[Questions on rendered shapes]
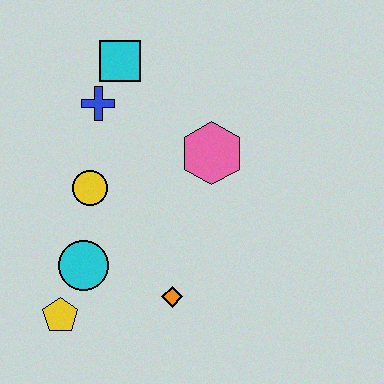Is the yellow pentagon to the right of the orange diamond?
No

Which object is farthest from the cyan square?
The yellow pentagon is farthest from the cyan square.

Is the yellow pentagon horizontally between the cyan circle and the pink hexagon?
No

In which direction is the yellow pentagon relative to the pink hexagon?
The yellow pentagon is below the pink hexagon.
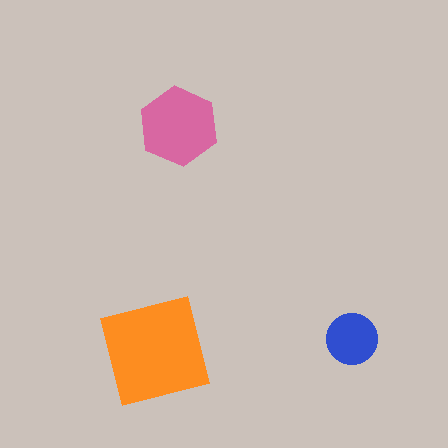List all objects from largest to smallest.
The orange square, the pink hexagon, the blue circle.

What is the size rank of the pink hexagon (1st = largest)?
2nd.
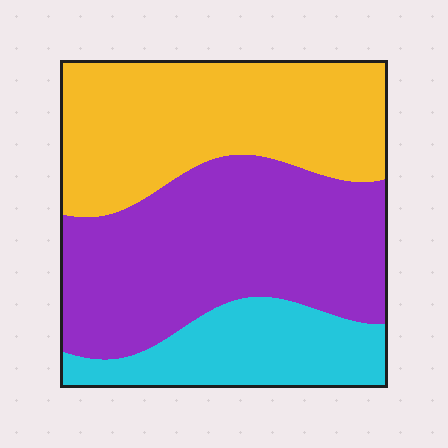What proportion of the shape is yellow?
Yellow takes up about three eighths (3/8) of the shape.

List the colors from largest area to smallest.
From largest to smallest: purple, yellow, cyan.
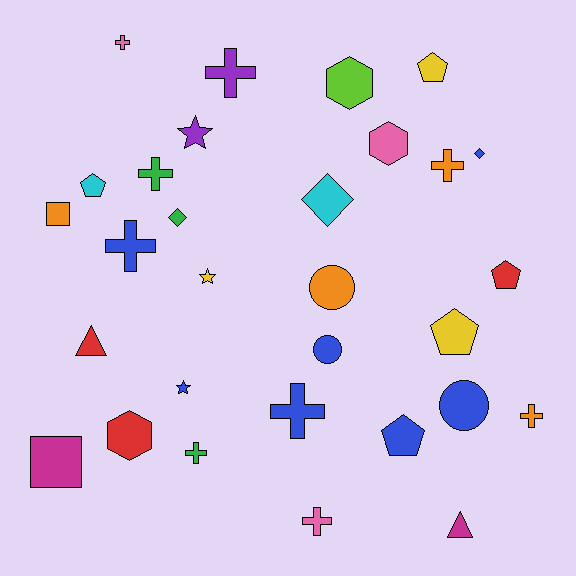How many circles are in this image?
There are 3 circles.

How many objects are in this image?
There are 30 objects.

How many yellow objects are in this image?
There are 3 yellow objects.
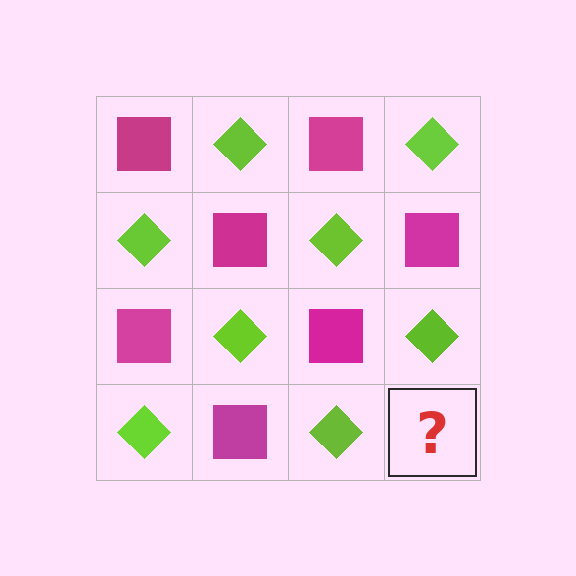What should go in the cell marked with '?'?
The missing cell should contain a magenta square.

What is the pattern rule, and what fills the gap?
The rule is that it alternates magenta square and lime diamond in a checkerboard pattern. The gap should be filled with a magenta square.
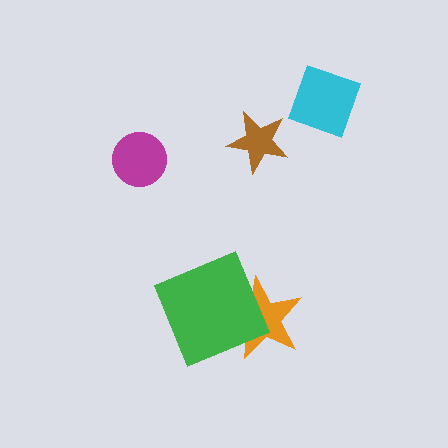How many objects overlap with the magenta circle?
0 objects overlap with the magenta circle.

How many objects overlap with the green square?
1 object overlaps with the green square.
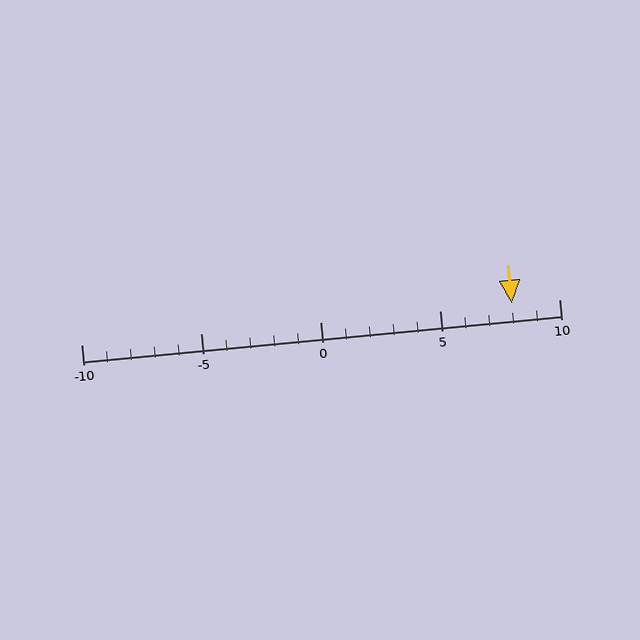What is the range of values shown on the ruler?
The ruler shows values from -10 to 10.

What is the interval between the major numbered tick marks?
The major tick marks are spaced 5 units apart.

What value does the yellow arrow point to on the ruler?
The yellow arrow points to approximately 8.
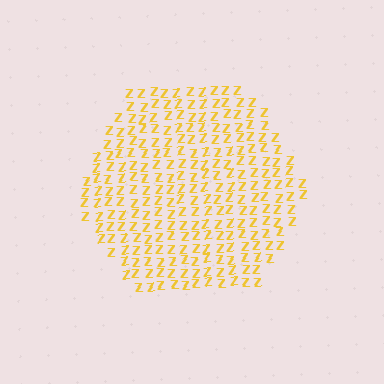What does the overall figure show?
The overall figure shows a hexagon.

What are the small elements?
The small elements are letter Z's.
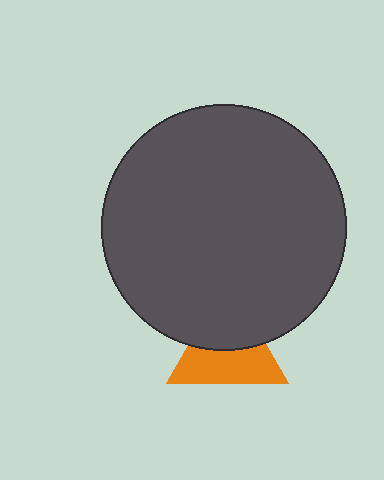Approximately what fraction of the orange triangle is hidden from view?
Roughly 46% of the orange triangle is hidden behind the dark gray circle.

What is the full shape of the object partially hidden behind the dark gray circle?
The partially hidden object is an orange triangle.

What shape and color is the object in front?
The object in front is a dark gray circle.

Set task — Repeat each entry exactly. Pictures do not belong in the copy.

Final result —
Is the yellow pentagon to the right of the orange diamond?
No

Which object is farthest from the cyan square?
The yellow pentagon is farthest from the cyan square.

Is the yellow pentagon horizontally between the cyan circle and the pink hexagon?
No

In which direction is the yellow pentagon relative to the pink hexagon?
The yellow pentagon is below the pink hexagon.
List all objects from largest to smallest.
The orange square, the pink hexagon, the blue circle.

What is the size rank of the pink hexagon (1st = largest)?
2nd.
What proportion of the shape is yellow?
Yellow takes up about three eighths (3/8) of the shape.

List the colors from largest area to smallest.
From largest to smallest: purple, yellow, cyan.
How many circles are in this image?
There are 3 circles.

How many objects are in this image?
There are 30 objects.

How many yellow objects are in this image?
There are 3 yellow objects.
What should go in the cell marked with '?'?
The missing cell should contain a magenta square.

What is the pattern rule, and what fills the gap?
The rule is that it alternates magenta square and lime diamond in a checkerboard pattern. The gap should be filled with a magenta square.
How many objects overlap with the magenta circle?
0 objects overlap with the magenta circle.

How many objects overlap with the green square?
1 object overlaps with the green square.
What is the range of values shown on the ruler?
The ruler shows values from -10 to 10.

What is the interval between the major numbered tick marks?
The major tick marks are spaced 5 units apart.

What value does the yellow arrow point to on the ruler?
The yellow arrow points to approximately 8.
What does the overall figure show?
The overall figure shows a hexagon.

What are the small elements?
The small elements are letter Z's.
Approximately what fraction of the orange triangle is hidden from view?
Roughly 46% of the orange triangle is hidden behind the dark gray circle.

What is the full shape of the object partially hidden behind the dark gray circle?
The partially hidden object is an orange triangle.

What shape and color is the object in front?
The object in front is a dark gray circle.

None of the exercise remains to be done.